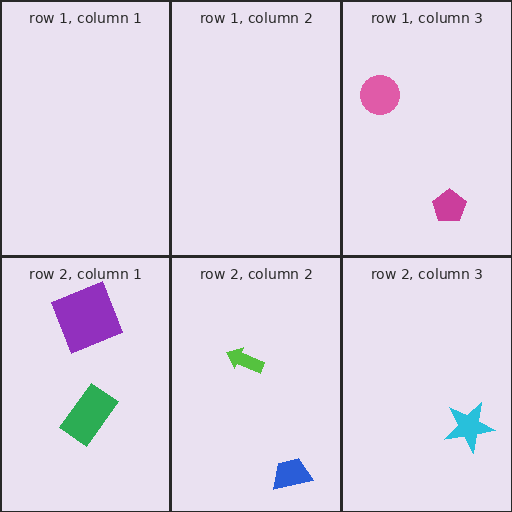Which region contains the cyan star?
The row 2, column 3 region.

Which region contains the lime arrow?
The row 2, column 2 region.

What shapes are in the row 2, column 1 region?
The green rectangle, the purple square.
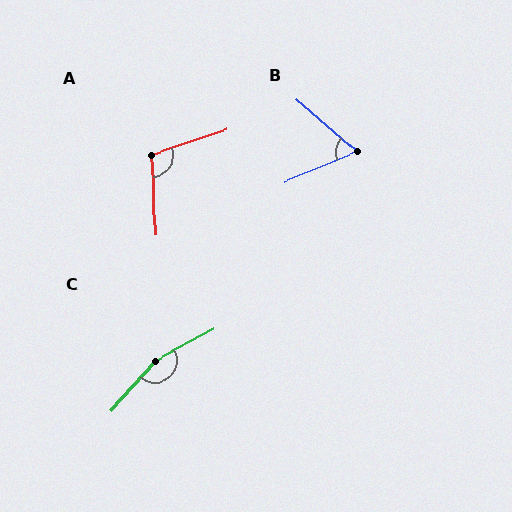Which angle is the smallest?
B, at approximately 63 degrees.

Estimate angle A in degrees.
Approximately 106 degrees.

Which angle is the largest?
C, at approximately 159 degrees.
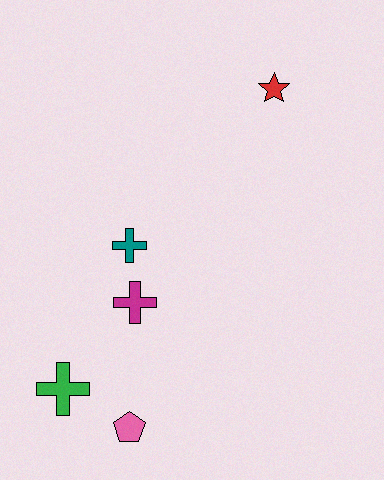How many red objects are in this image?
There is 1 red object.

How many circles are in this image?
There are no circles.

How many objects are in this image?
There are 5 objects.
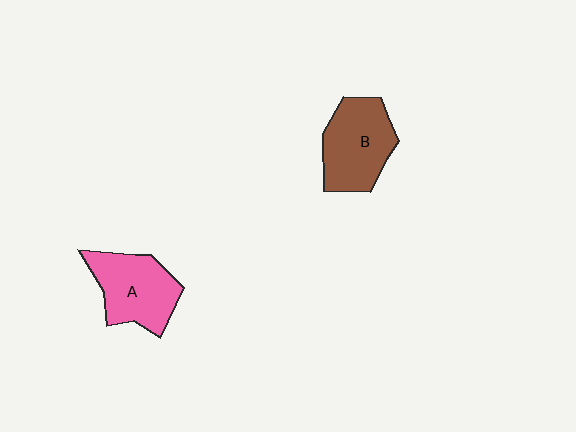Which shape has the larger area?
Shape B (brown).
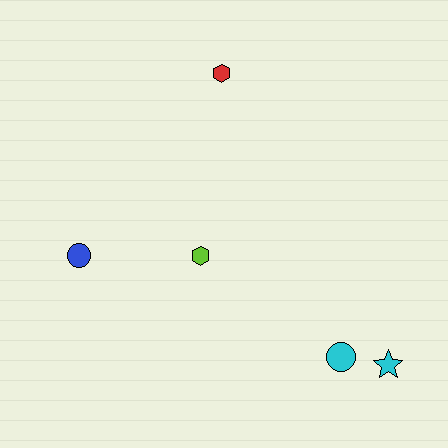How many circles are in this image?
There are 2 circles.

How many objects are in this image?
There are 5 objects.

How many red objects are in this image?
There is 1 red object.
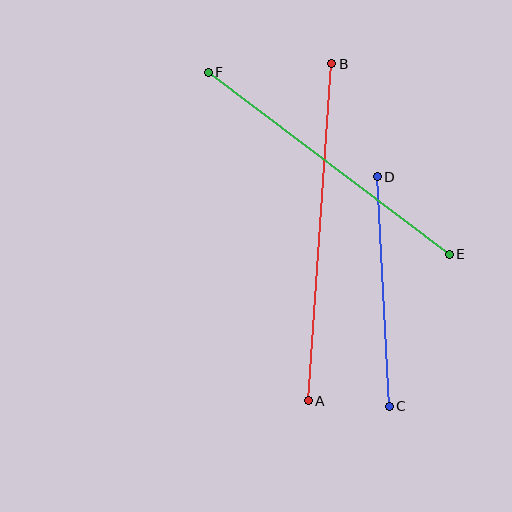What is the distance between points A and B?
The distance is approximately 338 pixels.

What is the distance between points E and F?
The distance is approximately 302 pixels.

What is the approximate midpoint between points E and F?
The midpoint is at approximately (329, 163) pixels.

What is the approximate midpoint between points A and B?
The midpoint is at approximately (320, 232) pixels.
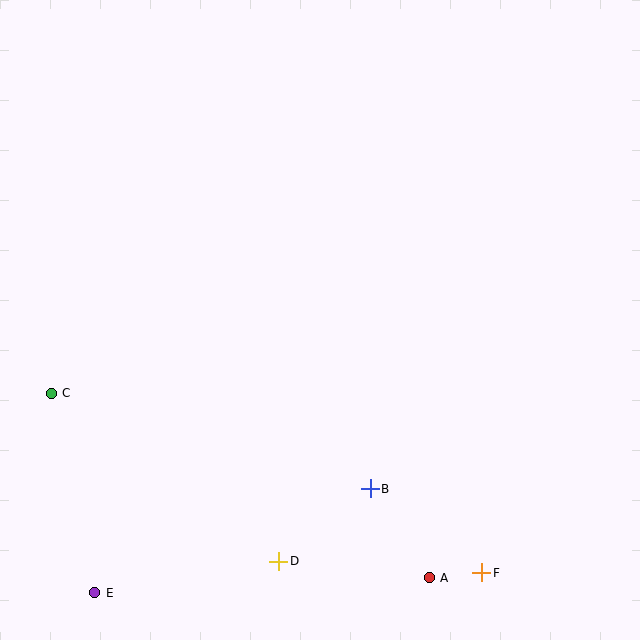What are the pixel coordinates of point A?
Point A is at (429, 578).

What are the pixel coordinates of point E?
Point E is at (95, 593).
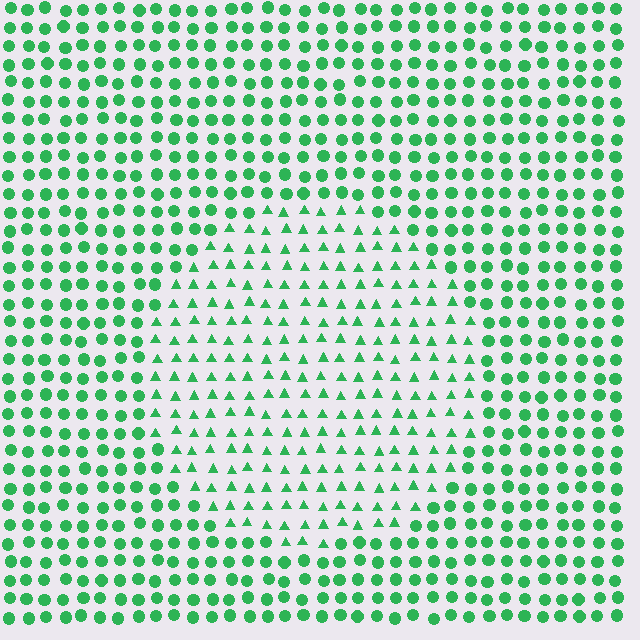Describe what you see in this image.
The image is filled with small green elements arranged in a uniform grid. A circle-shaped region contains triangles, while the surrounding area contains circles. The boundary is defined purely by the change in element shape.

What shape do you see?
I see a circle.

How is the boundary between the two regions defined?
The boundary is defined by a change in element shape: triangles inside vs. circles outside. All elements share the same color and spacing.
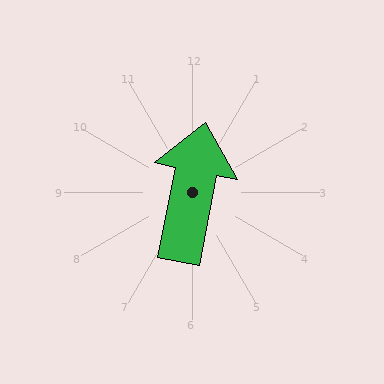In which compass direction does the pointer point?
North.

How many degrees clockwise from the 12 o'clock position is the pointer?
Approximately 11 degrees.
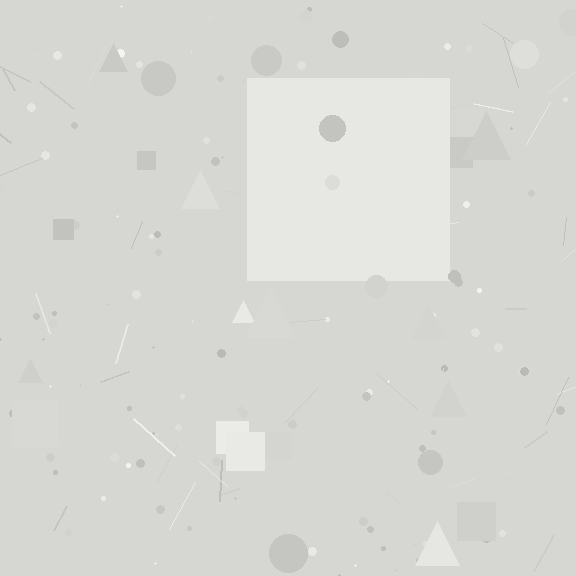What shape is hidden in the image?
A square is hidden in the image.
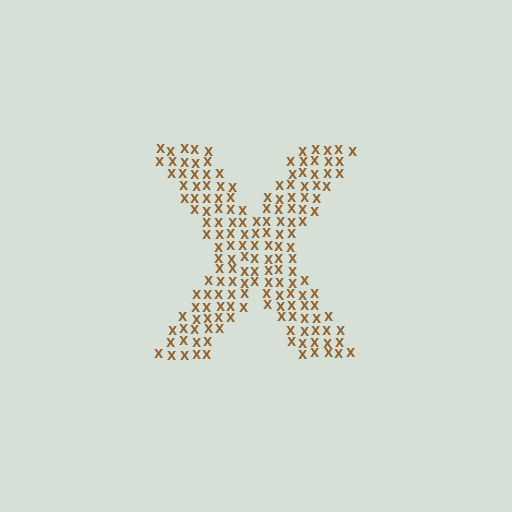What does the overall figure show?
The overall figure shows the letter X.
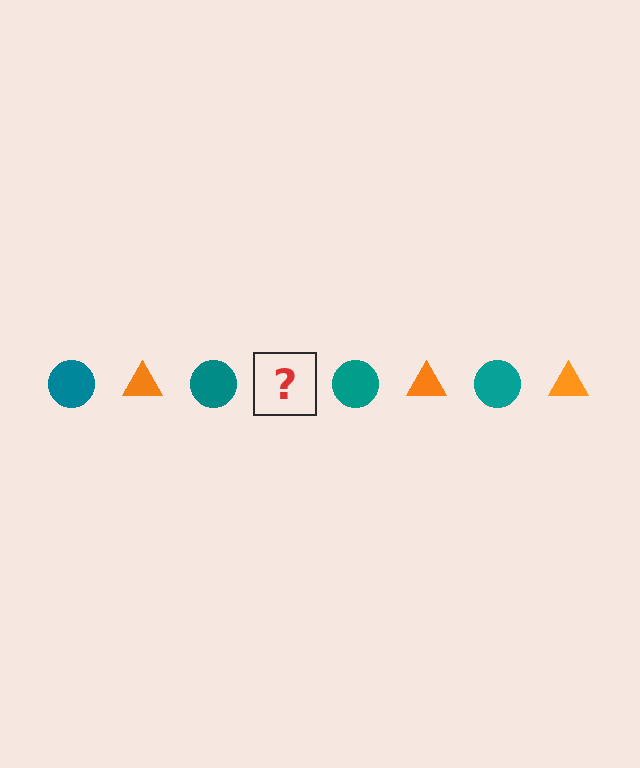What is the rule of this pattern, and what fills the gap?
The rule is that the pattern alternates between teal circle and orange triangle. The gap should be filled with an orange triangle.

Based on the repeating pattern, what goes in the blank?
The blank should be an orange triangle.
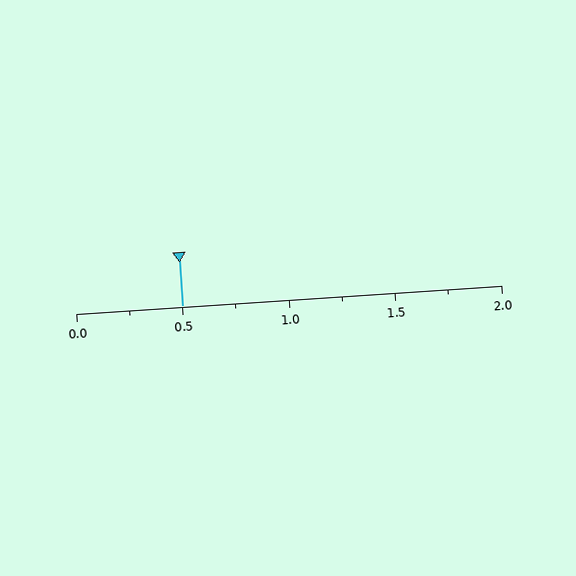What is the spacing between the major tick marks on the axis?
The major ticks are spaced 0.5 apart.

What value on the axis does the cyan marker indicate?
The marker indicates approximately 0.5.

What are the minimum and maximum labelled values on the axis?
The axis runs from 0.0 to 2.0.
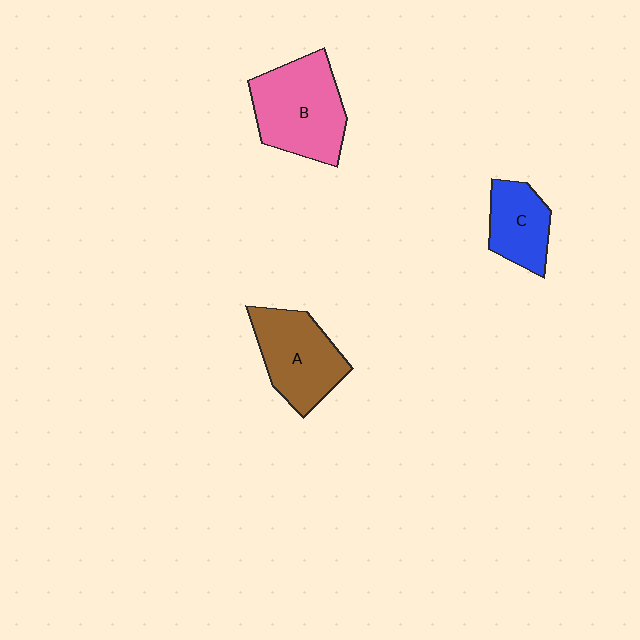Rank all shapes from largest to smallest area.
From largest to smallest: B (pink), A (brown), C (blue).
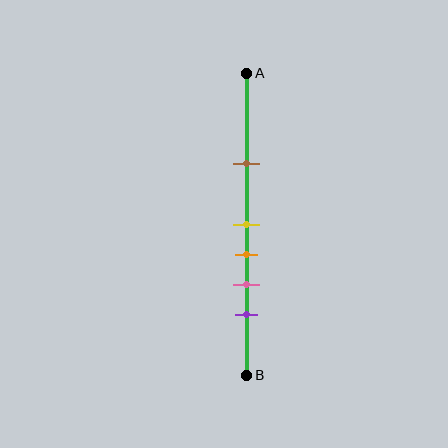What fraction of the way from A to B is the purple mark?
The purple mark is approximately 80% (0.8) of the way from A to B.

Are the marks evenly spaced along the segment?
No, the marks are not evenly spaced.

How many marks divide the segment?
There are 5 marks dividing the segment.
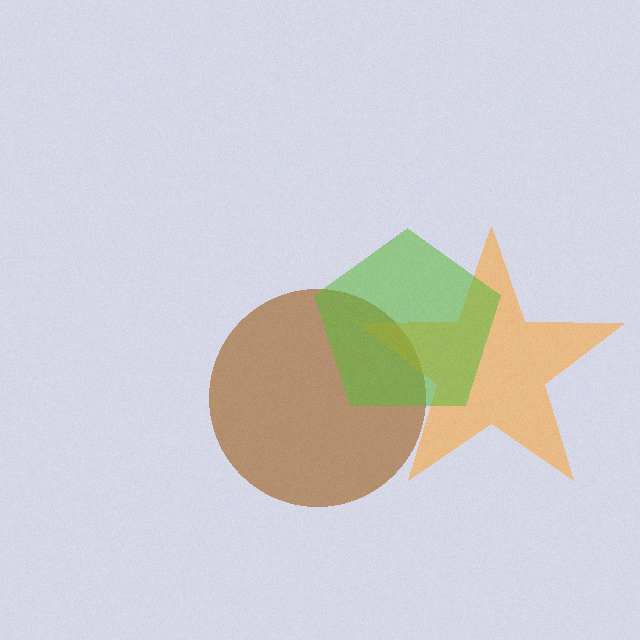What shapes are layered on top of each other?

| Exercise description |
Every line above should be repeated exactly; pictures stay out of the copy.

| Exercise result |
Which region contains the cyan star?
The row 2, column 3 region.

Which region contains the lime arrow?
The row 2, column 2 region.

What shapes are in the row 2, column 1 region?
The green rectangle, the purple square.
Which angle is the smallest?
B, at approximately 63 degrees.

Estimate angle A in degrees.
Approximately 106 degrees.

Which angle is the largest?
C, at approximately 159 degrees.
How many red objects are in this image?
There is 1 red object.

How many circles are in this image?
There are no circles.

How many objects are in this image?
There are 5 objects.
Which shape has the larger area?
Shape B (brown).
How many circles are in this image?
There are 2 circles.

How many objects are in this image?
There are 5 objects.

How many red objects are in this image?
There is 1 red object.
What is the distance between points A and B?
The distance is approximately 338 pixels.

What is the distance between points E and F?
The distance is approximately 302 pixels.

What is the approximate midpoint between points E and F?
The midpoint is at approximately (329, 163) pixels.

What is the approximate midpoint between points A and B?
The midpoint is at approximately (320, 232) pixels.
What are the pixel coordinates of point A?
Point A is at (429, 578).

What are the pixel coordinates of point E?
Point E is at (95, 593).
Describe what you see in this image.
The image is filled with small green elements arranged in a uniform grid. A circle-shaped region contains triangles, while the surrounding area contains circles. The boundary is defined purely by the change in element shape.

What shape do you see?
I see a circle.

How is the boundary between the two regions defined?
The boundary is defined by a change in element shape: triangles inside vs. circles outside. All elements share the same color and spacing.
In which compass direction does the pointer point?
North.

How many degrees clockwise from the 12 o'clock position is the pointer?
Approximately 11 degrees.
What shape is hidden in the image?
A square is hidden in the image.
What does the overall figure show?
The overall figure shows the letter X.
What is the rule of this pattern, and what fills the gap?
The rule is that the pattern alternates between teal circle and orange triangle. The gap should be filled with an orange triangle.

Based on the repeating pattern, what goes in the blank?
The blank should be an orange triangle.
What is the spacing between the major tick marks on the axis?
The major ticks are spaced 0.5 apart.

What value on the axis does the cyan marker indicate?
The marker indicates approximately 0.5.

What are the minimum and maximum labelled values on the axis?
The axis runs from 0.0 to 2.0.
Rank all shapes from largest to smallest area.
From largest to smallest: B (pink), A (brown), C (blue).
What fraction of the way from A to B is the purple mark?
The purple mark is approximately 80% (0.8) of the way from A to B.

Are the marks evenly spaced along the segment?
No, the marks are not evenly spaced.

How many marks divide the segment?
There are 5 marks dividing the segment.
What shapes are layered on top of each other?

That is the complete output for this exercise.